> [Aim of the exercise]
Reproduce the data exactly and drop any pictures it holds.

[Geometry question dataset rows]
◆ ◆ ◆ ◆ ◆ ◆ ◆

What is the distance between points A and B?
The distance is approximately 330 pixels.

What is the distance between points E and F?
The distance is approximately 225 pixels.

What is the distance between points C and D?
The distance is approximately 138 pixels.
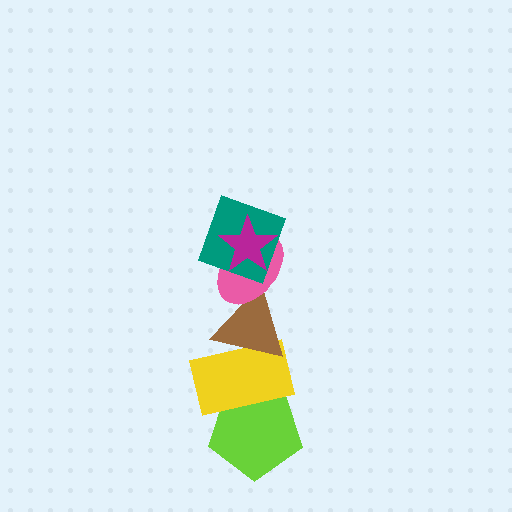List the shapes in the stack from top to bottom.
From top to bottom: the magenta star, the teal square, the pink ellipse, the brown triangle, the yellow rectangle, the lime pentagon.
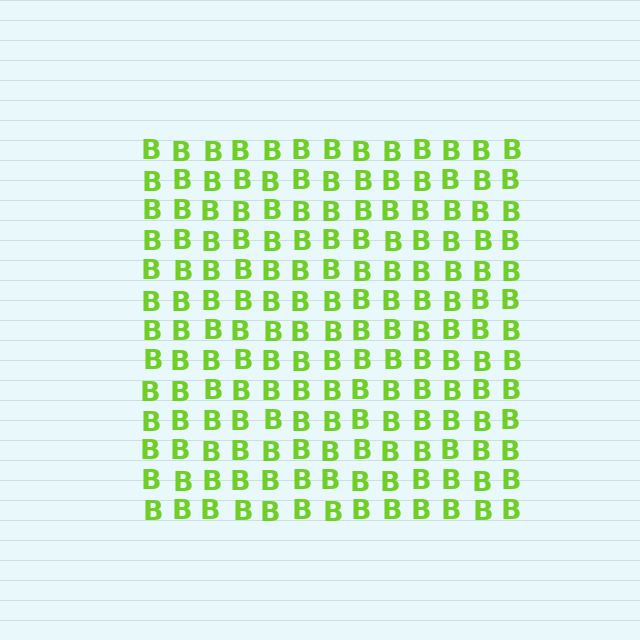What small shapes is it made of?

◆ ◆ ◆ ◆ ◆ ◆ ◆

> [Solution to the problem]
What is the distance between points A and B?
The distance is approximately 330 pixels.

What is the distance between points E and F?
The distance is approximately 225 pixels.

What is the distance between points C and D?
The distance is approximately 138 pixels.
List the shapes in the stack from top to bottom.
From top to bottom: the magenta star, the teal square, the pink ellipse, the brown triangle, the yellow rectangle, the lime pentagon.
What small shapes is it made of?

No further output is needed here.